▶ _Your instructions_:
Repeat the records word for word, excluding any picture.

┄┄┄┄┄┄

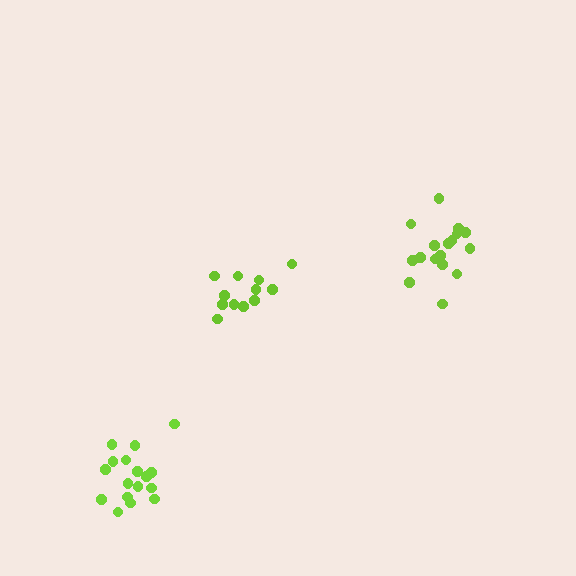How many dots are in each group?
Group 1: 12 dots, Group 2: 17 dots, Group 3: 17 dots (46 total).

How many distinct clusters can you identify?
There are 3 distinct clusters.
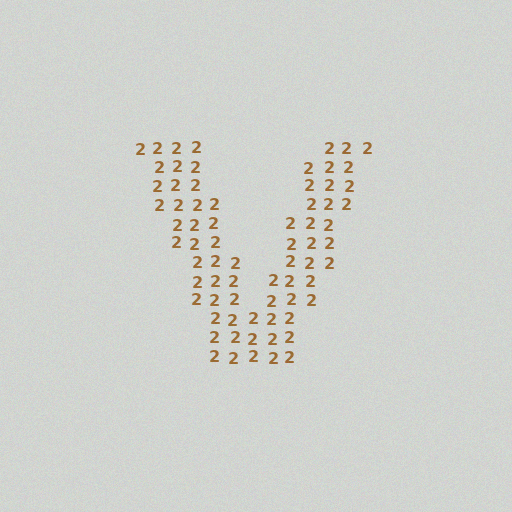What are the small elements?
The small elements are digit 2's.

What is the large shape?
The large shape is the letter V.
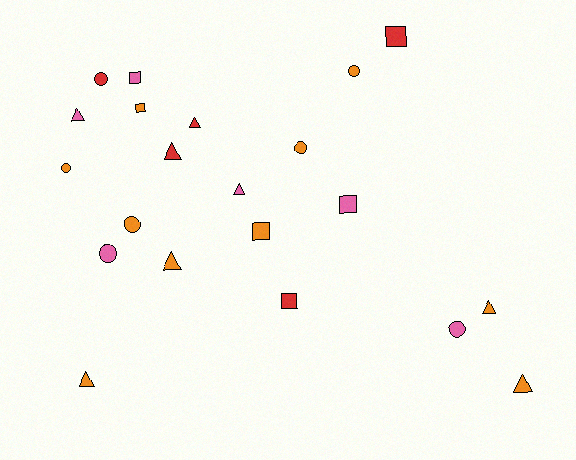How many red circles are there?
There is 1 red circle.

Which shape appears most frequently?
Triangle, with 8 objects.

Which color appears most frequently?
Orange, with 10 objects.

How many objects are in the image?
There are 21 objects.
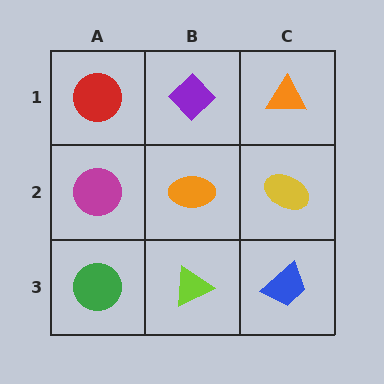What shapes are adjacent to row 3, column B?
An orange ellipse (row 2, column B), a green circle (row 3, column A), a blue trapezoid (row 3, column C).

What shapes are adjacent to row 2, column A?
A red circle (row 1, column A), a green circle (row 3, column A), an orange ellipse (row 2, column B).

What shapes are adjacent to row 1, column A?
A magenta circle (row 2, column A), a purple diamond (row 1, column B).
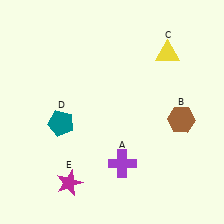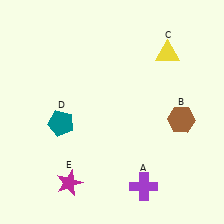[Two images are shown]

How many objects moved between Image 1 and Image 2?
1 object moved between the two images.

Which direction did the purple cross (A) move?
The purple cross (A) moved down and to the right.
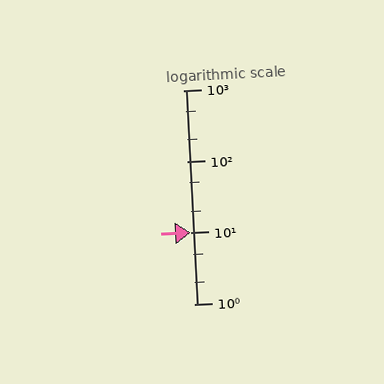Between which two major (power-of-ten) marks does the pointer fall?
The pointer is between 10 and 100.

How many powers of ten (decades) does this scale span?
The scale spans 3 decades, from 1 to 1000.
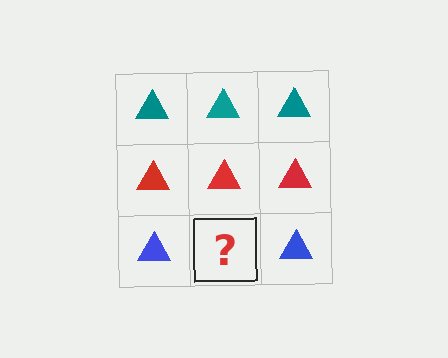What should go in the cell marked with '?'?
The missing cell should contain a blue triangle.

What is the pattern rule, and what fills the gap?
The rule is that each row has a consistent color. The gap should be filled with a blue triangle.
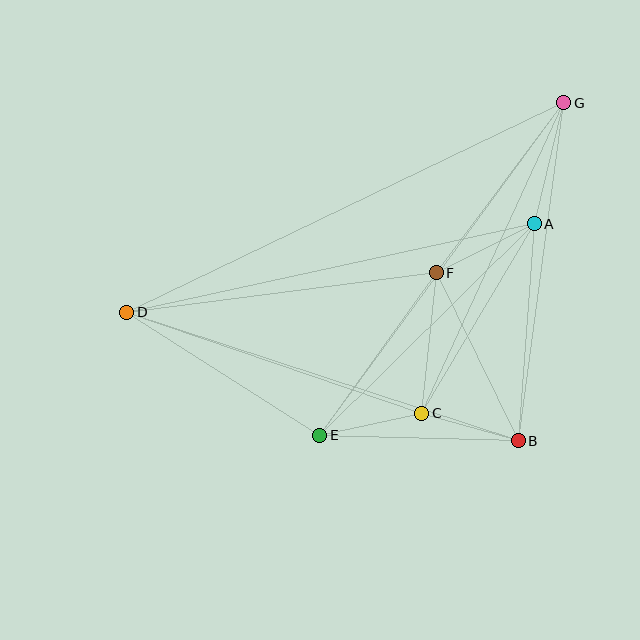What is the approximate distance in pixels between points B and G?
The distance between B and G is approximately 341 pixels.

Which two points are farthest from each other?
Points D and G are farthest from each other.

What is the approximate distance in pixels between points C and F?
The distance between C and F is approximately 141 pixels.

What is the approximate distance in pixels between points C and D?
The distance between C and D is approximately 312 pixels.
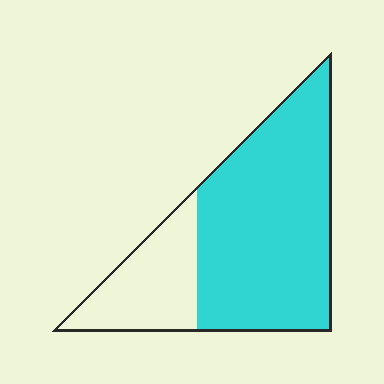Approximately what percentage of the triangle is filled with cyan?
Approximately 75%.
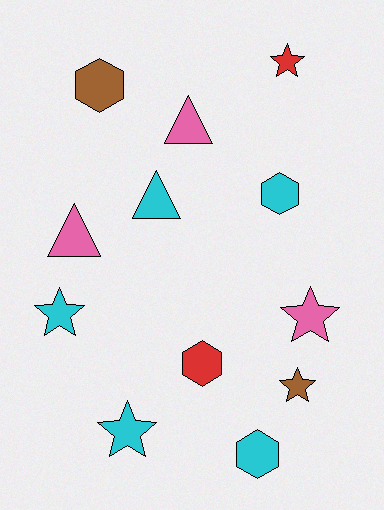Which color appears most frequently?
Cyan, with 5 objects.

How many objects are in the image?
There are 12 objects.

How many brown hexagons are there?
There is 1 brown hexagon.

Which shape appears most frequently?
Star, with 5 objects.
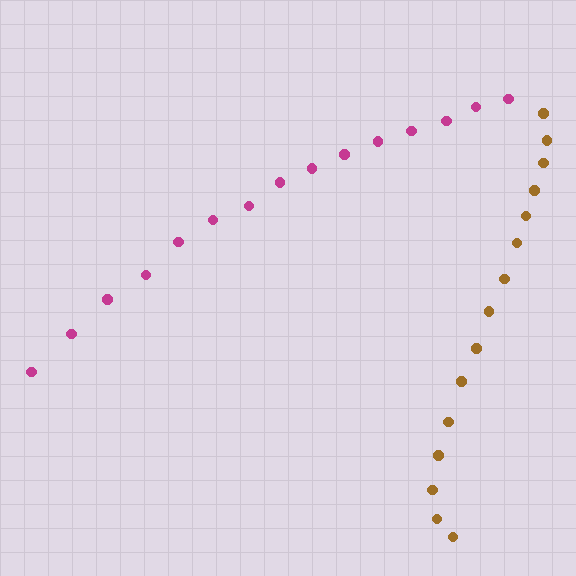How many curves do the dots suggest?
There are 2 distinct paths.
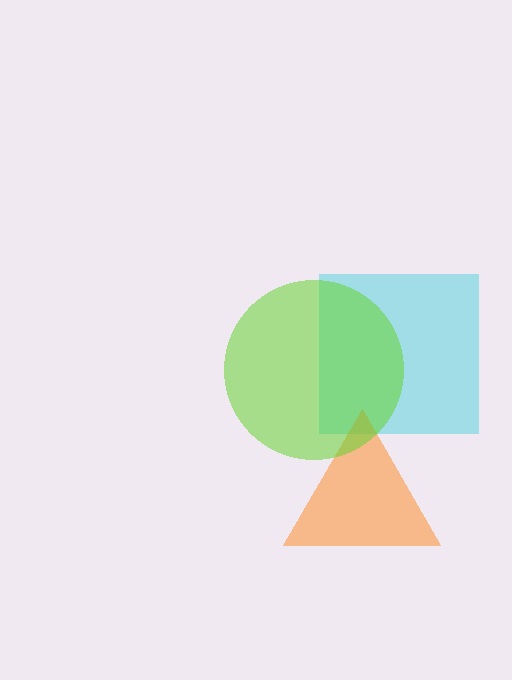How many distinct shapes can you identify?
There are 3 distinct shapes: a cyan square, an orange triangle, a lime circle.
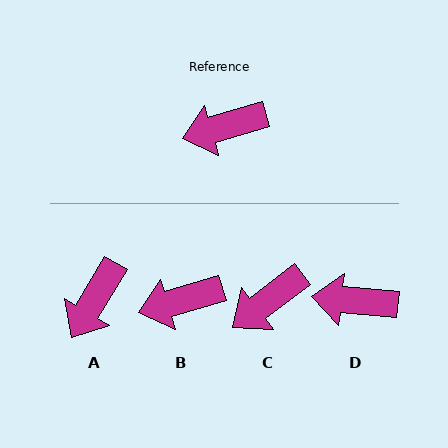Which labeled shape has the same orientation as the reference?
B.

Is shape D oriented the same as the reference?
No, it is off by about 22 degrees.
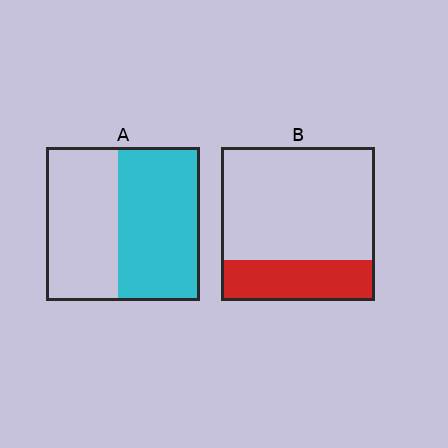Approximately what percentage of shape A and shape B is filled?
A is approximately 55% and B is approximately 25%.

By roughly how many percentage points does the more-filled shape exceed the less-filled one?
By roughly 25 percentage points (A over B).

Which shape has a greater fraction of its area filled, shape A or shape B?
Shape A.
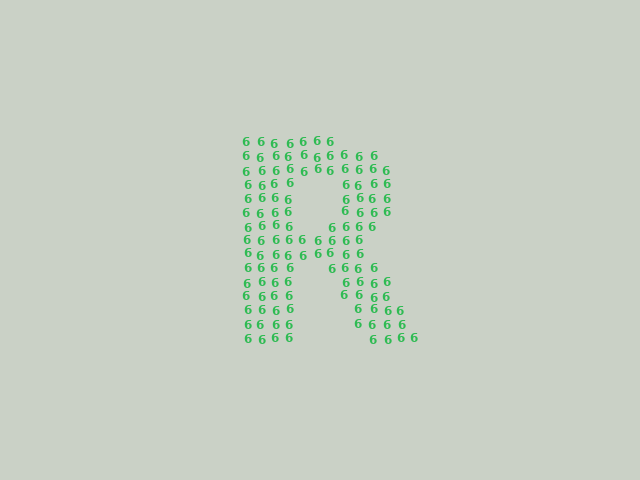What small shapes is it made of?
It is made of small digit 6's.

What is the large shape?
The large shape is the letter R.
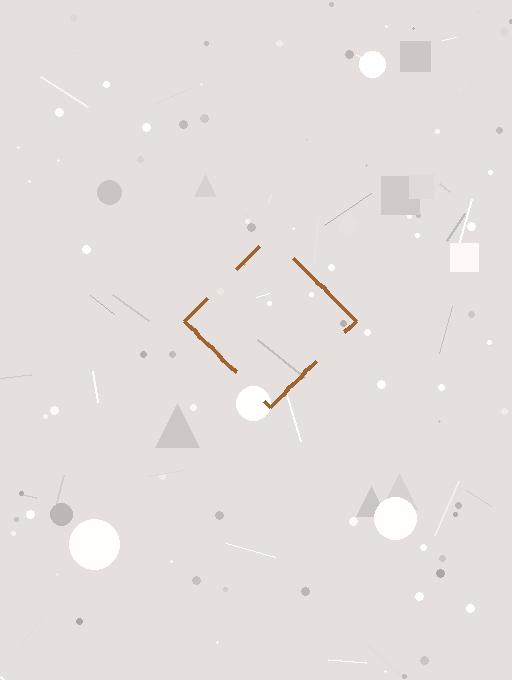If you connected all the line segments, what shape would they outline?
They would outline a diamond.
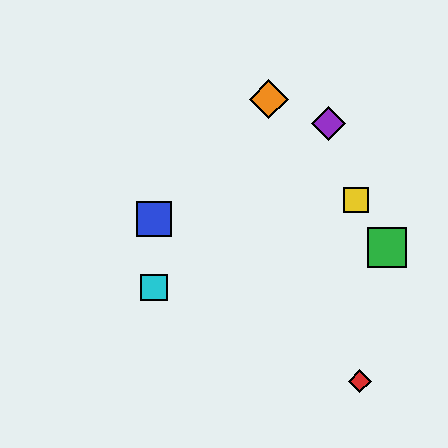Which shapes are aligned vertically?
The blue square, the cyan square are aligned vertically.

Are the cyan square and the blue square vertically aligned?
Yes, both are at x≈154.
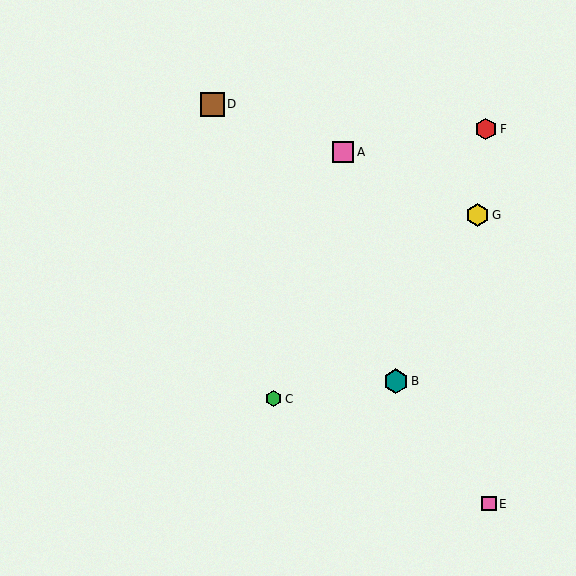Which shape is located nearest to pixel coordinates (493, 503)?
The pink square (labeled E) at (489, 504) is nearest to that location.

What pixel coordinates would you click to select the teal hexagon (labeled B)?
Click at (396, 381) to select the teal hexagon B.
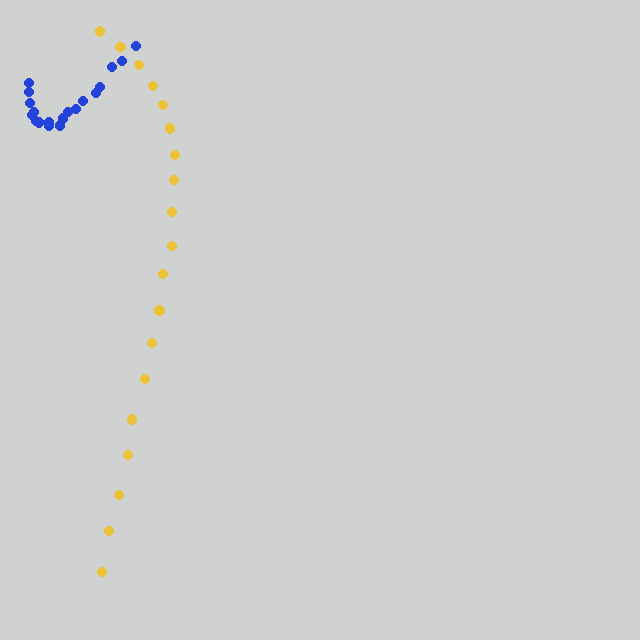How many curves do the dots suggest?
There are 2 distinct paths.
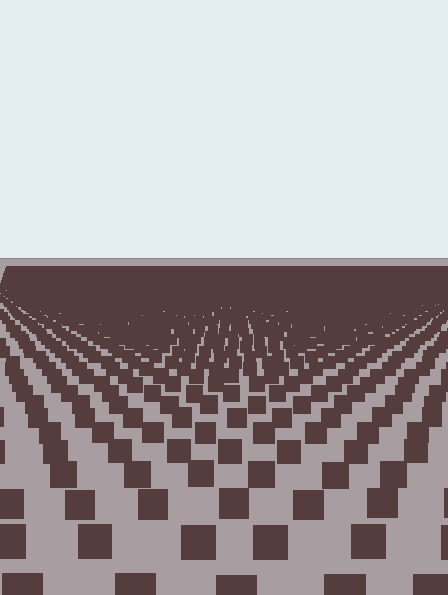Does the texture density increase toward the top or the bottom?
Density increases toward the top.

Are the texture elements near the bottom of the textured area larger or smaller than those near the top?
Larger. Near the bottom, elements are closer to the viewer and appear at a bigger on-screen size.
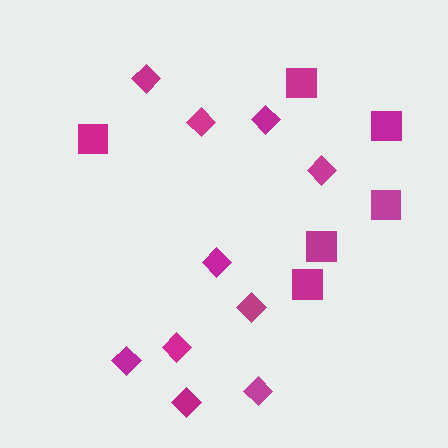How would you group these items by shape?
There are 2 groups: one group of squares (6) and one group of diamonds (10).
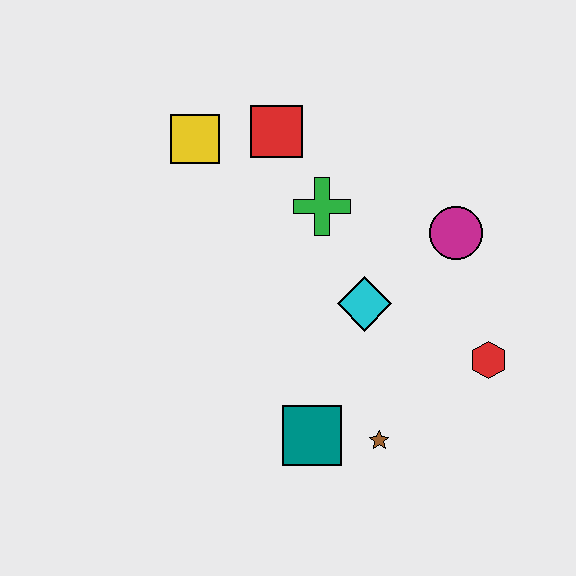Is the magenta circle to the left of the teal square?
No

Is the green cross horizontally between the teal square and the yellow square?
No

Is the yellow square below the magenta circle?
No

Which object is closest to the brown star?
The teal square is closest to the brown star.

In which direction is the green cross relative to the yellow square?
The green cross is to the right of the yellow square.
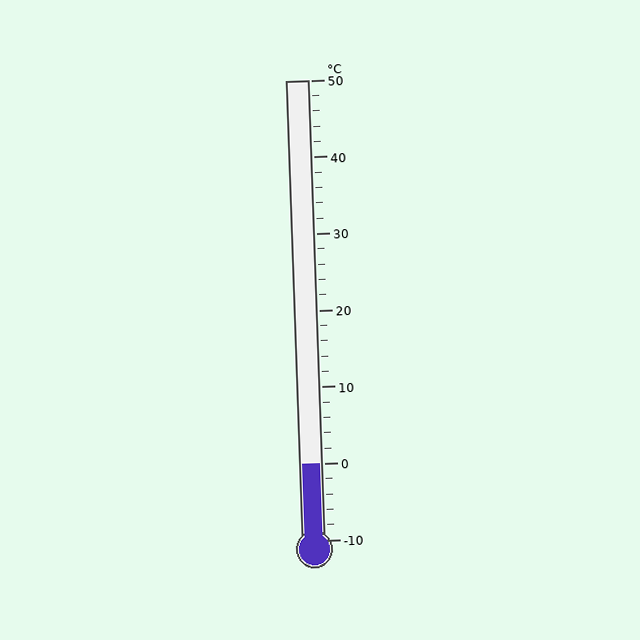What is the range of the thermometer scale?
The thermometer scale ranges from -10°C to 50°C.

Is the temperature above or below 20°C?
The temperature is below 20°C.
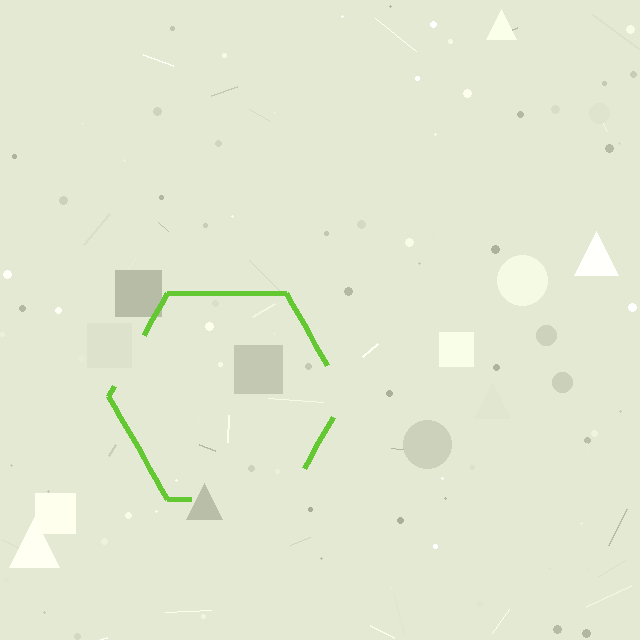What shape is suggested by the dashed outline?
The dashed outline suggests a hexagon.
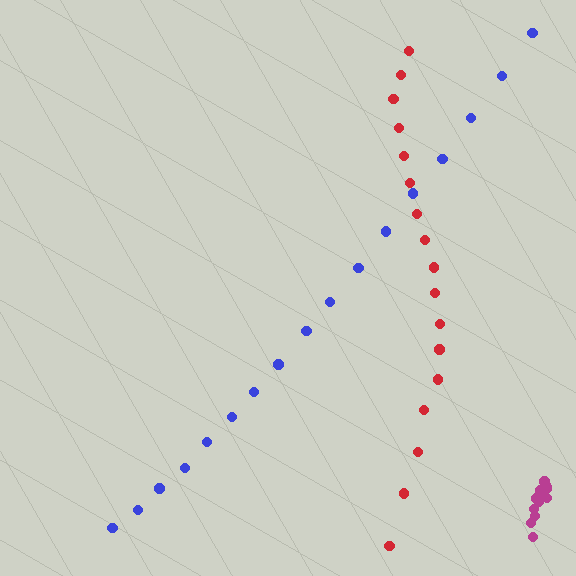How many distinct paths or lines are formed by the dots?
There are 3 distinct paths.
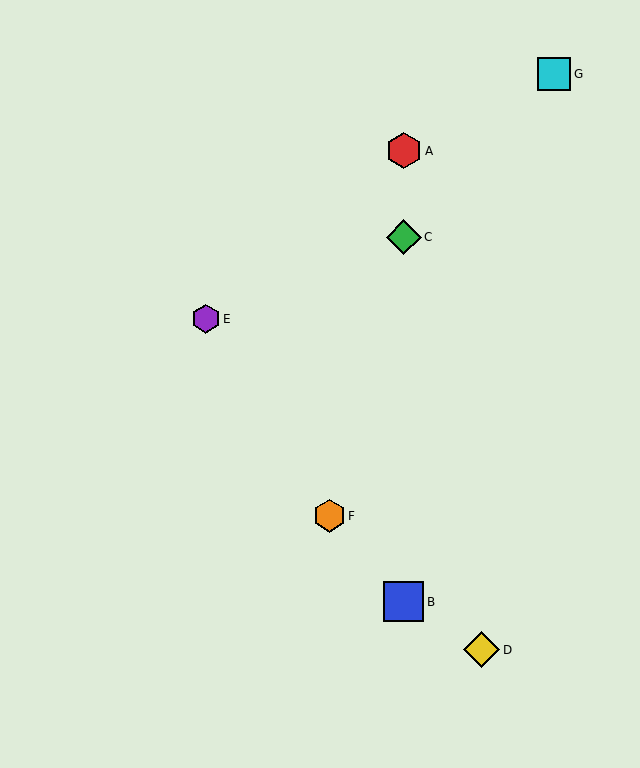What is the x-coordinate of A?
Object A is at x≈404.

┄┄┄┄┄┄

▶ _Written response_:
How many dots are in each group?
Group 1: 12 dots, Group 2: 17 dots, Group 3: 17 dots (46 total).

How many distinct clusters can you identify?
There are 3 distinct clusters.
What are the small elements?
The small elements are digit 2's.

What is the large shape?
The large shape is the letter V.
How many red circles are there?
There is 1 red circle.

Which shape appears most frequently?
Triangle, with 8 objects.

Which color appears most frequently?
Orange, with 10 objects.

How many objects are in the image?
There are 21 objects.
What shapes are adjacent to row 3, column B?
An orange ellipse (row 2, column B), a green circle (row 3, column A), a blue trapezoid (row 3, column C).

What shapes are adjacent to row 2, column A?
A red circle (row 1, column A), a green circle (row 3, column A), an orange ellipse (row 2, column B).

What shapes are adjacent to row 1, column A?
A magenta circle (row 2, column A), a purple diamond (row 1, column B).
[Two images are shown]

How many objects moved between Image 1 and Image 2?
1 object moved between the two images.

Which direction did the purple cross (A) move?
The purple cross (A) moved down and to the right.
Between which two major (power-of-ten) marks does the pointer fall?
The pointer is between 10 and 100.

How many powers of ten (decades) does this scale span?
The scale spans 3 decades, from 1 to 1000.
What should go in the cell marked with '?'?
The missing cell should contain a blue triangle.

What is the pattern rule, and what fills the gap?
The rule is that each row has a consistent color. The gap should be filled with a blue triangle.
What is the approximate distance in pixels between points B and G?
The distance between B and G is approximately 341 pixels.

Which two points are farthest from each other?
Points D and G are farthest from each other.

What is the approximate distance in pixels between points C and F?
The distance between C and F is approximately 141 pixels.

What is the approximate distance in pixels between points C and D?
The distance between C and D is approximately 312 pixels.
Approximately what percentage of the triangle is filled with cyan?
Approximately 75%.
Which color appears most frequently?
Cyan, with 5 objects.

How many objects are in the image?
There are 12 objects.

How many brown hexagons are there?
There is 1 brown hexagon.

Which shape appears most frequently?
Star, with 5 objects.
How many curves do the dots suggest?
There are 2 distinct paths.
How many distinct shapes can you identify?
There are 3 distinct shapes: a cyan square, an orange triangle, a lime circle.
Which labeled shape has the same orientation as the reference?
B.

Is shape D oriented the same as the reference?
No, it is off by about 22 degrees.
Approximately what percentage of shape A and shape B is filled?
A is approximately 55% and B is approximately 25%.

By roughly how many percentage points does the more-filled shape exceed the less-filled one?
By roughly 25 percentage points (A over B).

Which shape has a greater fraction of its area filled, shape A or shape B?
Shape A.
What small shapes is it made of?
It is made of small digit 6's.

What is the large shape?
The large shape is the letter R.
If you connected all the line segments, what shape would they outline?
They would outline a diamond.
Which shapes are aligned vertically?
The blue square, the cyan square are aligned vertically.

Are the cyan square and the blue square vertically aligned?
Yes, both are at x≈154.
Which shape is located nearest to pixel coordinates (493, 503)?
The pink square (labeled E) at (489, 504) is nearest to that location.

What pixel coordinates would you click to select the teal hexagon (labeled B)?
Click at (396, 381) to select the teal hexagon B.
How many curves do the dots suggest?
There are 2 distinct paths.
Does the texture density increase toward the top or the bottom?
Density increases toward the top.

Are the texture elements near the bottom of the textured area larger or smaller than those near the top?
Larger. Near the bottom, elements are closer to the viewer and appear at a bigger on-screen size.
How would you group these items by shape?
There are 2 groups: one group of squares (6) and one group of diamonds (10).
Is the magenta circle to the left of the teal square?
No

Is the green cross horizontally between the teal square and the yellow square?
No

Is the yellow square below the magenta circle?
No

Which object is closest to the brown star?
The teal square is closest to the brown star.

In which direction is the green cross relative to the yellow square?
The green cross is to the right of the yellow square.
What is the range of the thermometer scale?
The thermometer scale ranges from -10°C to 50°C.

Is the temperature above or below 20°C?
The temperature is below 20°C.
What shape is suggested by the dashed outline?
The dashed outline suggests a hexagon.
How many distinct paths or lines are formed by the dots?
There are 3 distinct paths.
What is the x-coordinate of A?
Object A is at x≈404.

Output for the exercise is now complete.